## begin
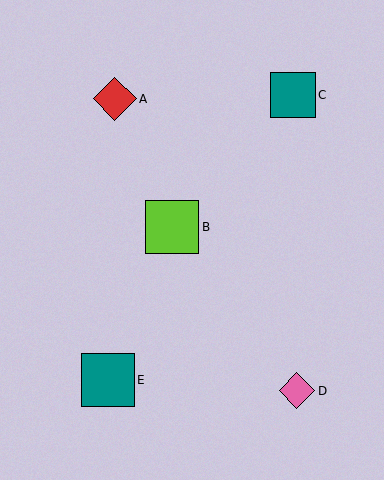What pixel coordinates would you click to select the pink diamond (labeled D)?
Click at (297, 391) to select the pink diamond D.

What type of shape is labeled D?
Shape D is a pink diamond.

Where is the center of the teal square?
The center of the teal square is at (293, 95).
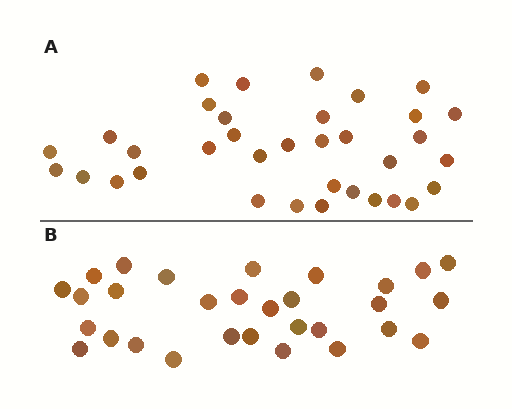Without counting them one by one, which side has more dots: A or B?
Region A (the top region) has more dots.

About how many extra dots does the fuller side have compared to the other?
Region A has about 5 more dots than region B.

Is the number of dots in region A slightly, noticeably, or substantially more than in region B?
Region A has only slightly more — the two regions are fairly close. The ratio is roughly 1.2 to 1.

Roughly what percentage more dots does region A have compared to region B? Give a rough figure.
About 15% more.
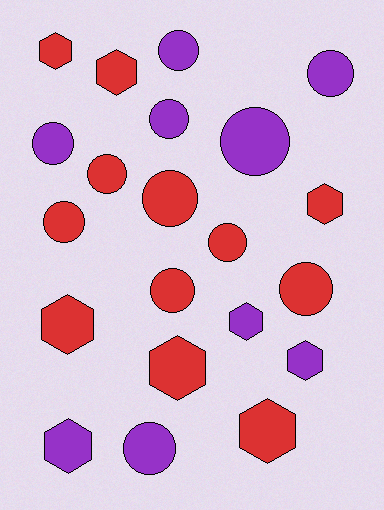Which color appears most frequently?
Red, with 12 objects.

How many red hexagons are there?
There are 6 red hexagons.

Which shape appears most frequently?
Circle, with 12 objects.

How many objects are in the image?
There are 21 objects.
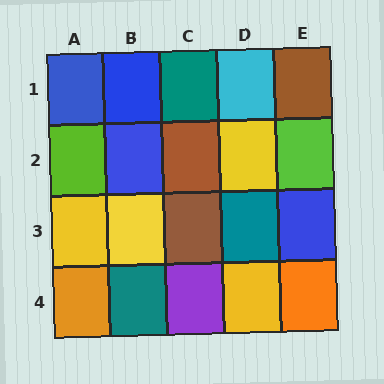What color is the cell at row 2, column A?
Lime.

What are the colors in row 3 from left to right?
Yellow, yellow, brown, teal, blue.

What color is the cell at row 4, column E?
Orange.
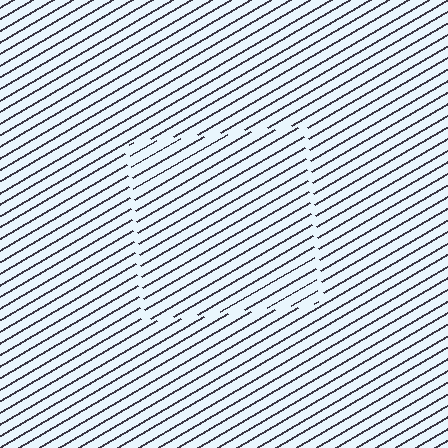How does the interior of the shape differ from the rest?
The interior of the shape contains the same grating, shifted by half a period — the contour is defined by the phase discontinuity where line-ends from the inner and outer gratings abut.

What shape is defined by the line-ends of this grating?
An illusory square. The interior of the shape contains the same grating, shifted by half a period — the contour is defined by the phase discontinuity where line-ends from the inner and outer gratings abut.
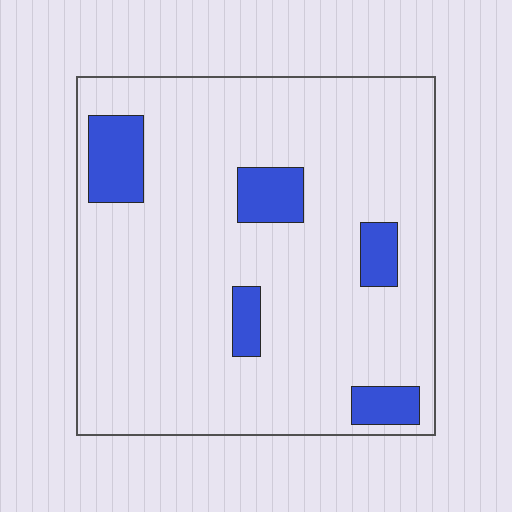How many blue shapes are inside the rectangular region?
## end
## begin
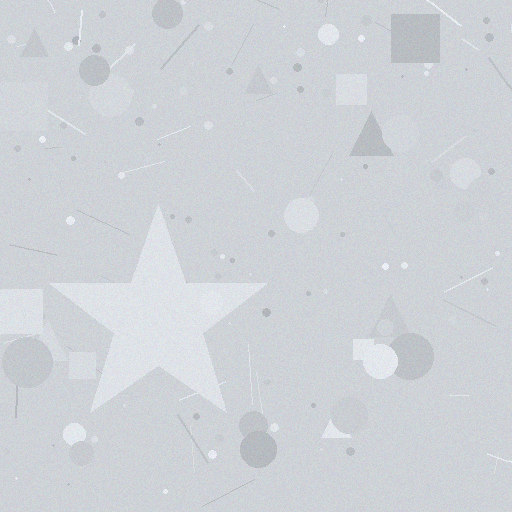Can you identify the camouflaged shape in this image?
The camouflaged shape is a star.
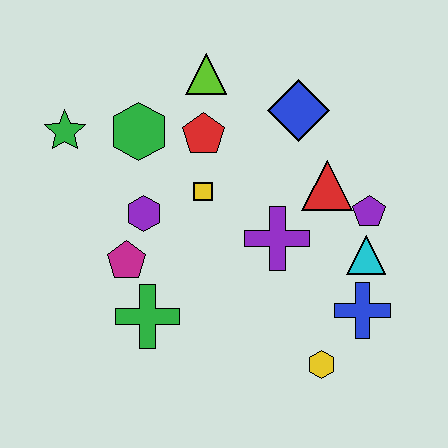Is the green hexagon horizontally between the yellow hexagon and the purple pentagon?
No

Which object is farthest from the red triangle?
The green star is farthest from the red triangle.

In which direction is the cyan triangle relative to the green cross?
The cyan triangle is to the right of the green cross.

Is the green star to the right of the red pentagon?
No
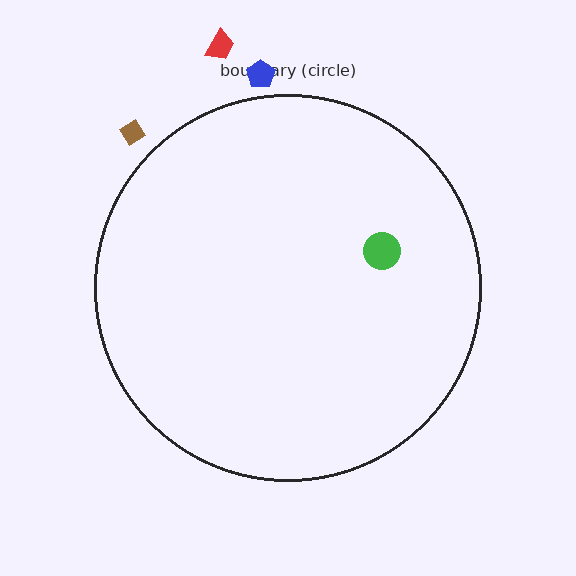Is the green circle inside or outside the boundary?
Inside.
## end
## begin
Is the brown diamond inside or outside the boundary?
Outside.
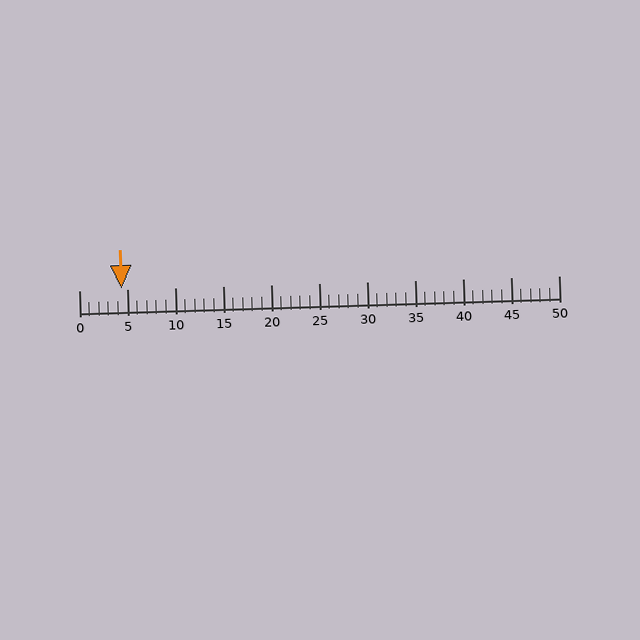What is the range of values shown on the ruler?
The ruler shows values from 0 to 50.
## end
→ **Short task**: Omit all pictures and repeat exactly the lines from the one containing "What shape is" through the one containing "How many blue", ends included, with nothing added.

→ **The solution**:
What shape is defined by the line-ends of this grating?
An illusory square. The interior of the shape contains the same grating, shifted by half a period — the contour is defined by the phase discontinuity where line-ends from the inner and outer gratings abut.
How many blue shapes are inside the rectangular region?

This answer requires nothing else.